Leave out all pictures. Extract exactly the lines from the one containing "What shapes are layered on top of each other?" through the end of the data.

■ **THE DATA**
....

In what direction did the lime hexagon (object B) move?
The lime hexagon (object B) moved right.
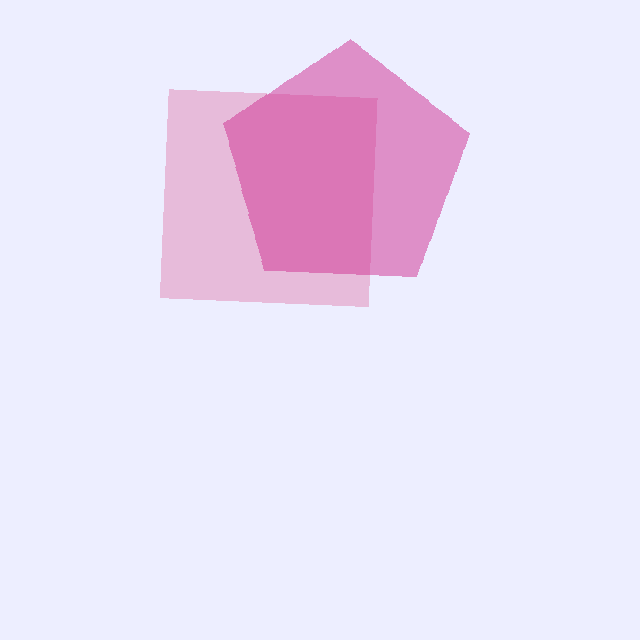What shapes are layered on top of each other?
The layered shapes are: a pink square, a magenta pentagon.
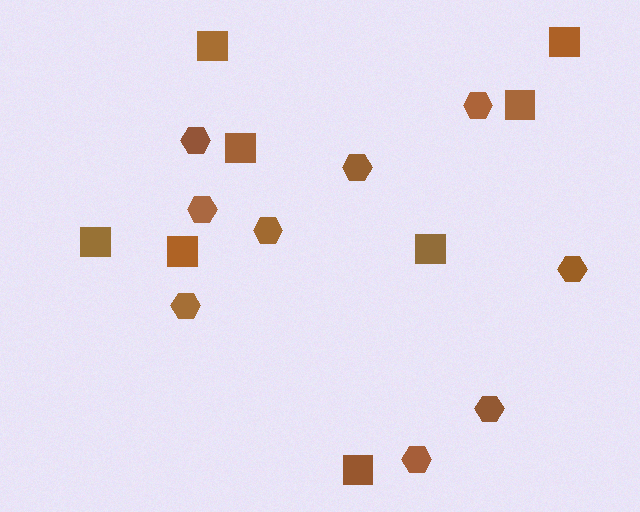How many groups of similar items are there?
There are 2 groups: one group of hexagons (9) and one group of squares (8).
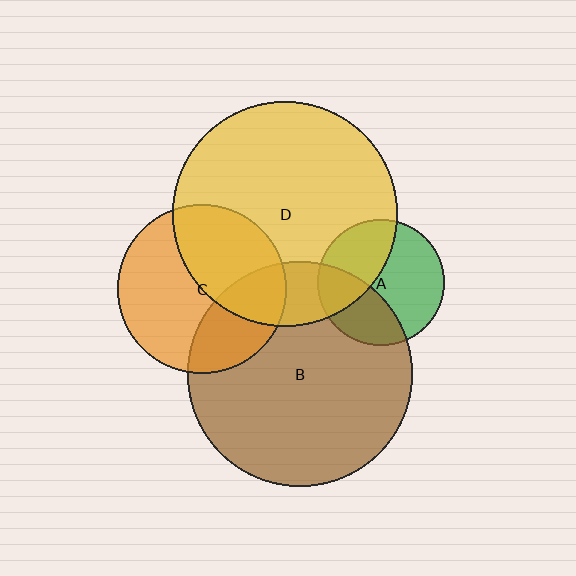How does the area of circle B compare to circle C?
Approximately 1.8 times.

....

■ **SOLUTION FOR THIS EXERCISE**
What shapes are layered on top of each other?
The layered shapes are: a pink square, a magenta pentagon.
How many groups of similar items are there?
There are 2 groups: one group of hexagons (9) and one group of squares (8).
How does the area of circle B compare to circle C?
Approximately 1.8 times.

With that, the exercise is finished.